BEGIN DATASET RECORDS

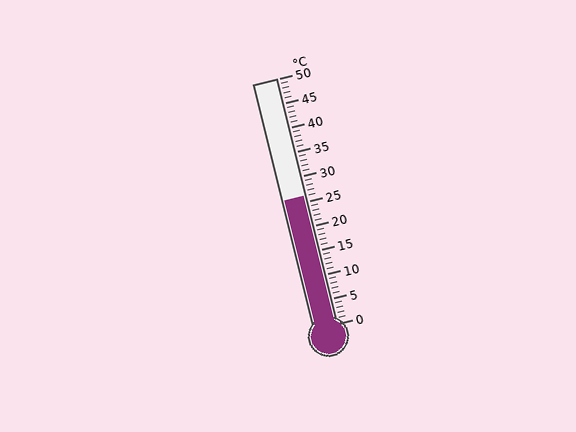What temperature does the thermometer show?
The thermometer shows approximately 26°C.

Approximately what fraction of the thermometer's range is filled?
The thermometer is filled to approximately 50% of its range.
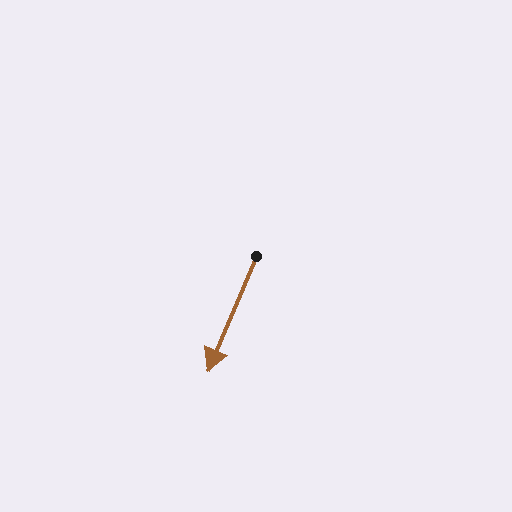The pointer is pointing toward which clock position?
Roughly 7 o'clock.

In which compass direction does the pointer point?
Southwest.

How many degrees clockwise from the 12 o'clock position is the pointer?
Approximately 203 degrees.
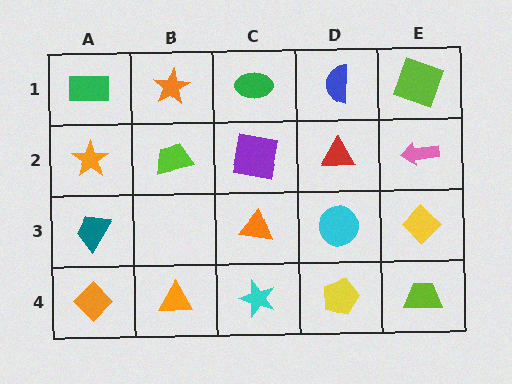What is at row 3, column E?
A yellow diamond.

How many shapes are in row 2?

END DATASET RECORDS

- PROBLEM DESCRIPTION:
Write out every line above exactly as it is, leaving out the pictures.

- REPLY:
What temperature does the thermometer show?
The thermometer shows approximately 26°C.

Approximately what fraction of the thermometer's range is filled?
The thermometer is filled to approximately 50% of its range.
The pointer is pointing toward which clock position?
Roughly 7 o'clock.

In which compass direction does the pointer point?
Southwest.

How many degrees clockwise from the 12 o'clock position is the pointer?
Approximately 203 degrees.
What is at row 3, column E?
A yellow diamond.

How many shapes are in row 2?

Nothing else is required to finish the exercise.